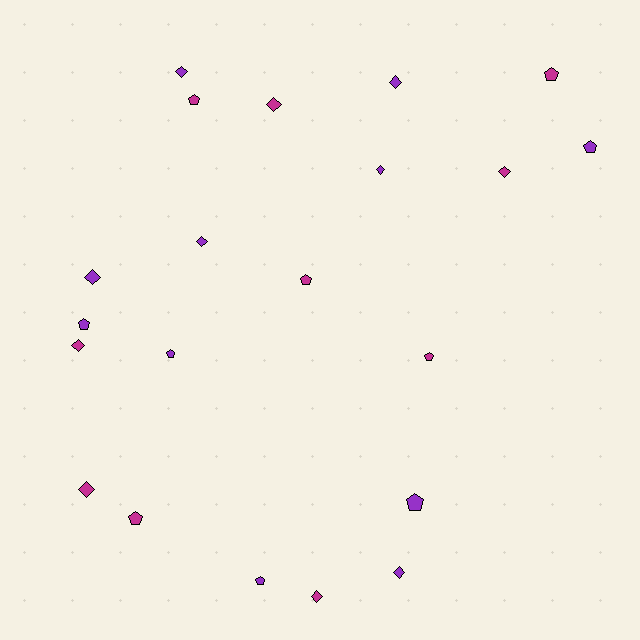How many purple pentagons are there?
There are 5 purple pentagons.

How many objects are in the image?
There are 21 objects.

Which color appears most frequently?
Purple, with 11 objects.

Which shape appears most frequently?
Diamond, with 11 objects.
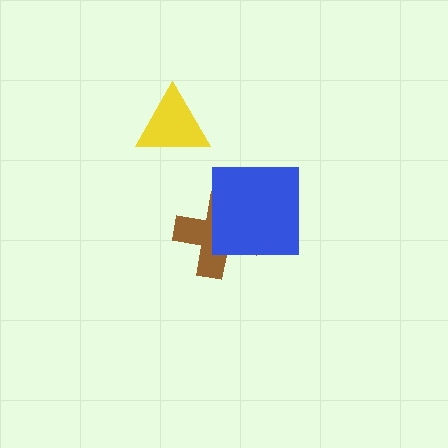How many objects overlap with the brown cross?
1 object overlaps with the brown cross.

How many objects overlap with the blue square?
1 object overlaps with the blue square.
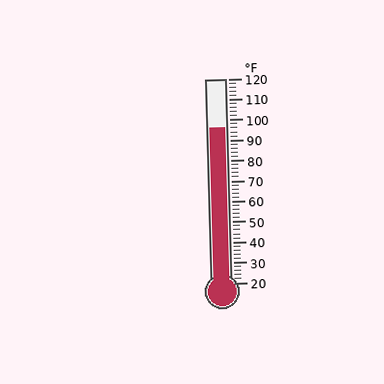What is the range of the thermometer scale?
The thermometer scale ranges from 20°F to 120°F.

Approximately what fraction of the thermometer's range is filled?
The thermometer is filled to approximately 75% of its range.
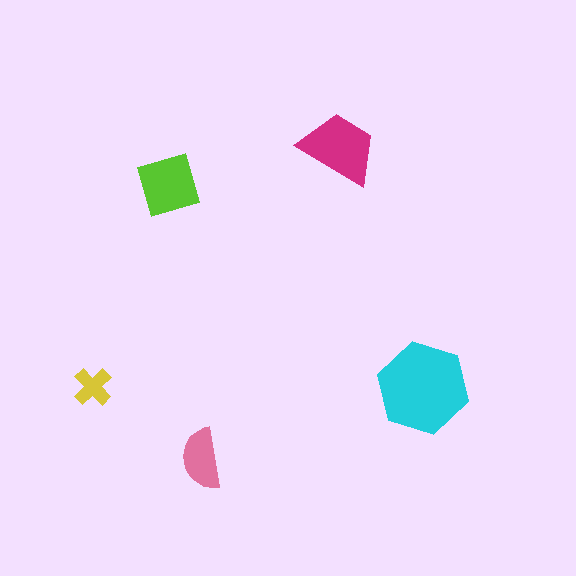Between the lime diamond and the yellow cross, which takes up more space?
The lime diamond.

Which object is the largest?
The cyan hexagon.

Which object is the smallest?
The yellow cross.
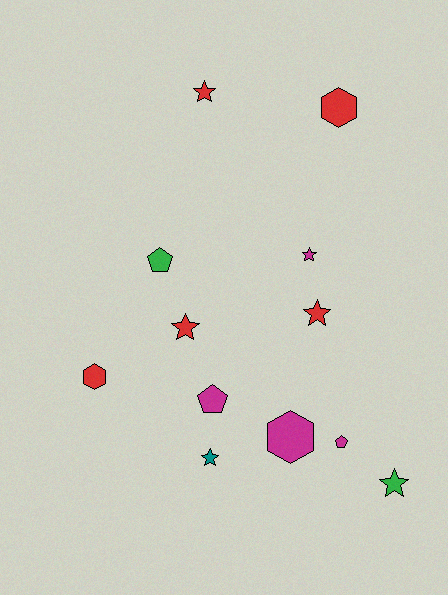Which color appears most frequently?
Red, with 5 objects.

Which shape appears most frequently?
Star, with 6 objects.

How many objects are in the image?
There are 12 objects.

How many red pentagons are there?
There are no red pentagons.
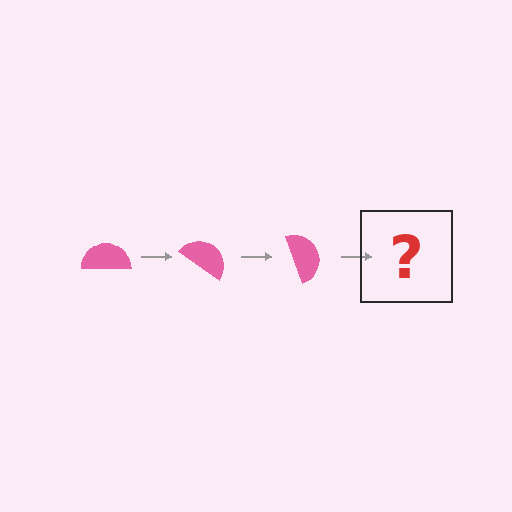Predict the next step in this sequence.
The next step is a pink semicircle rotated 105 degrees clockwise.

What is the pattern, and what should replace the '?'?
The pattern is that the semicircle rotates 35 degrees clockwise each step. The '?' should be a pink semicircle rotated 105 degrees clockwise.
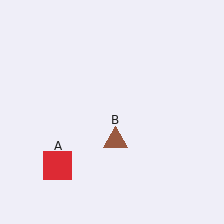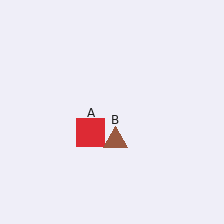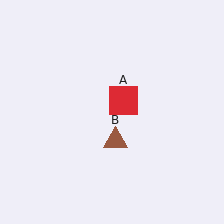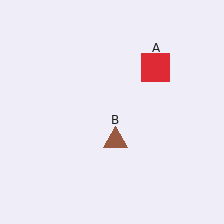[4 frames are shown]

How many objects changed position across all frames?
1 object changed position: red square (object A).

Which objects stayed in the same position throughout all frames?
Brown triangle (object B) remained stationary.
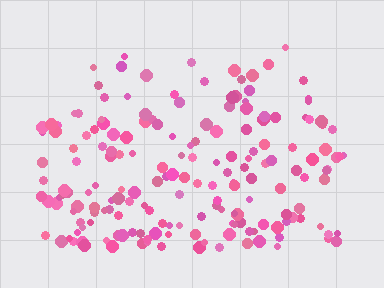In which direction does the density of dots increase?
From top to bottom, with the bottom side densest.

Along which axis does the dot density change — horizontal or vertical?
Vertical.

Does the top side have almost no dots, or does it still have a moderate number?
Still a moderate number, just noticeably fewer than the bottom.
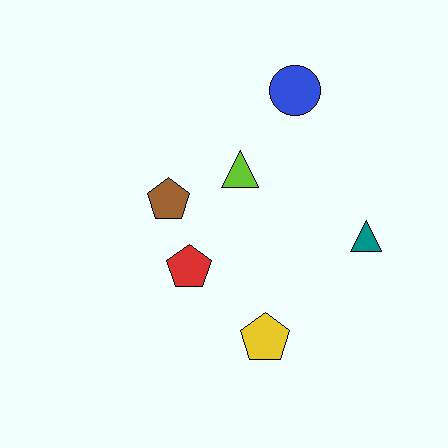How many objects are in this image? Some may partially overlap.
There are 6 objects.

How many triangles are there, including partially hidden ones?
There are 2 triangles.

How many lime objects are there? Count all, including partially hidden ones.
There is 1 lime object.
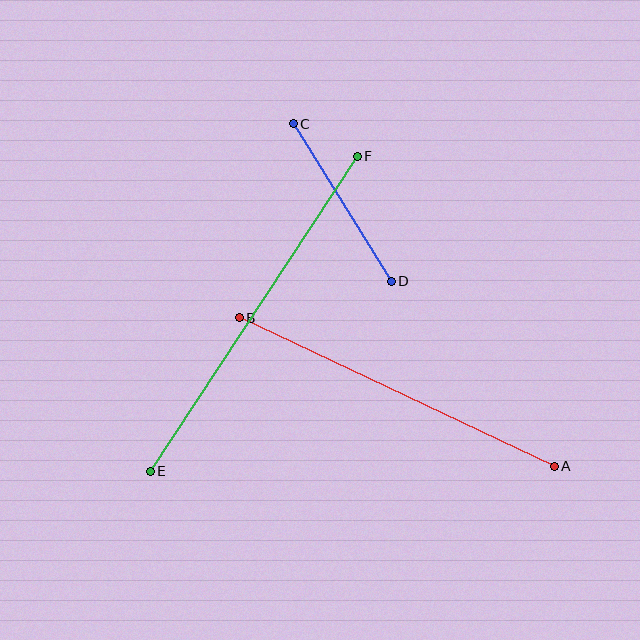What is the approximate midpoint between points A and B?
The midpoint is at approximately (397, 392) pixels.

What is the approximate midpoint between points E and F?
The midpoint is at approximately (254, 314) pixels.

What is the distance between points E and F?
The distance is approximately 377 pixels.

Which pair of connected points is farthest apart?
Points E and F are farthest apart.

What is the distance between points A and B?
The distance is approximately 348 pixels.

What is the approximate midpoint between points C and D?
The midpoint is at approximately (342, 202) pixels.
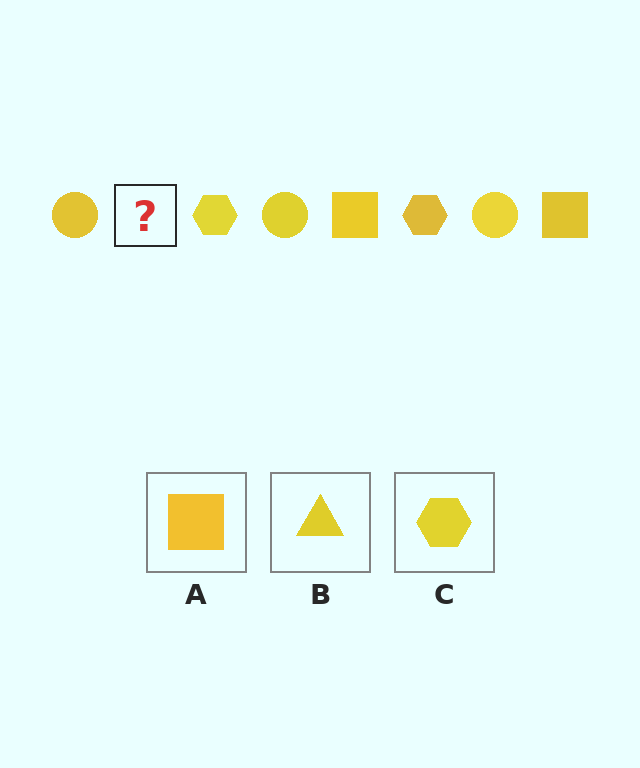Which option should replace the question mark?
Option A.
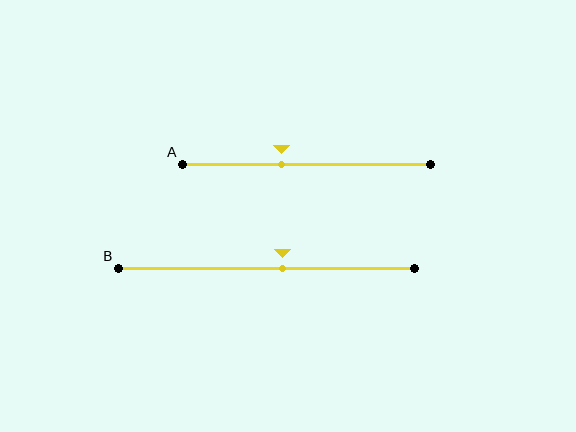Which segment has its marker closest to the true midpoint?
Segment B has its marker closest to the true midpoint.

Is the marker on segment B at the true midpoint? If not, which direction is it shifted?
No, the marker on segment B is shifted to the right by about 5% of the segment length.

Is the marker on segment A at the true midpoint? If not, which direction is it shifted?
No, the marker on segment A is shifted to the left by about 10% of the segment length.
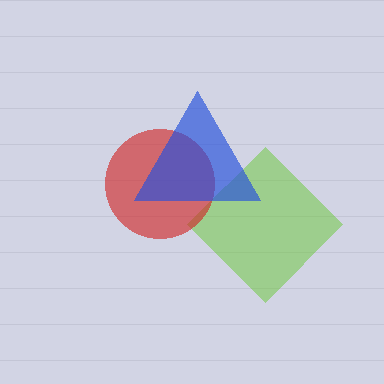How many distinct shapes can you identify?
There are 3 distinct shapes: a lime diamond, a red circle, a blue triangle.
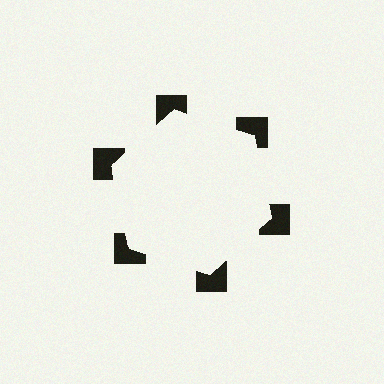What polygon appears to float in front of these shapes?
An illusory hexagon — its edges are inferred from the aligned wedge cuts in the notched squares, not physically drawn.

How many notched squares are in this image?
There are 6 — one at each vertex of the illusory hexagon.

# INSTRUCTION
Please transcribe the material above exactly as written. Leave the pictures out.

# EXERCISE RESULT
How many purple pentagons are there?
There are 5 purple pentagons.

How many objects are in the image?
There are 21 objects.

Which color appears most frequently?
Purple, with 11 objects.

Which shape appears most frequently?
Diamond, with 11 objects.
How many objects overlap with the brown cross?
1 object overlaps with the brown cross.

How many objects overlap with the blue square?
1 object overlaps with the blue square.
What is the range of the thermometer scale?
The thermometer scale ranges from 20°F to 120°F.

Approximately what fraction of the thermometer's range is filled?
The thermometer is filled to approximately 75% of its range.
Between the lime diamond and the yellow cross, which takes up more space?
The lime diamond.

Which object is the largest?
The cyan hexagon.

Which object is the smallest?
The yellow cross.
Which color appears most frequently?
Red, with 5 objects.

Which shape appears most frequently?
Star, with 6 objects.

How many objects are in the image?
There are 12 objects.

How many red pentagons are there?
There are no red pentagons.
Predict the next step in this sequence.
The next step is a pink semicircle rotated 105 degrees clockwise.

What is the pattern, and what should replace the '?'?
The pattern is that the semicircle rotates 35 degrees clockwise each step. The '?' should be a pink semicircle rotated 105 degrees clockwise.
[4 frames are shown]

How many objects changed position across all frames?
1 object changed position: red square (object A).

Which objects stayed in the same position throughout all frames?
Brown triangle (object B) remained stationary.
In which direction does the density of dots increase?
From top to bottom, with the bottom side densest.

Along which axis does the dot density change — horizontal or vertical?
Vertical.

Does the top side have almost no dots, or does it still have a moderate number?
Still a moderate number, just noticeably fewer than the bottom.
How many objects are in this image? Some may partially overlap.
There are 6 objects.

How many triangles are there, including partially hidden ones?
There are 2 triangles.

How many lime objects are there? Count all, including partially hidden ones.
There is 1 lime object.
What is the approximate midpoint between points A and B?
The midpoint is at approximately (397, 392) pixels.

What is the approximate midpoint between points E and F?
The midpoint is at approximately (254, 314) pixels.

What is the distance between points E and F?
The distance is approximately 377 pixels.

Which pair of connected points is farthest apart?
Points E and F are farthest apart.

What is the distance between points A and B?
The distance is approximately 348 pixels.

What is the approximate midpoint between points C and D?
The midpoint is at approximately (342, 202) pixels.
Which option should replace the question mark?
Option A.
Which segment has its marker closest to the true midpoint?
Segment B has its marker closest to the true midpoint.

Is the marker on segment B at the true midpoint? If not, which direction is it shifted?
No, the marker on segment B is shifted to the right by about 5% of the segment length.

Is the marker on segment A at the true midpoint? If not, which direction is it shifted?
No, the marker on segment A is shifted to the left by about 10% of the segment length.
How many distinct shapes can you identify?
There are 3 distinct shapes: a lime diamond, a red circle, a blue triangle.
What polygon appears to float in front of these shapes?
An illusory hexagon — its edges are inferred from the aligned wedge cuts in the notched squares, not physically drawn.

How many notched squares are in this image?
There are 6 — one at each vertex of the illusory hexagon.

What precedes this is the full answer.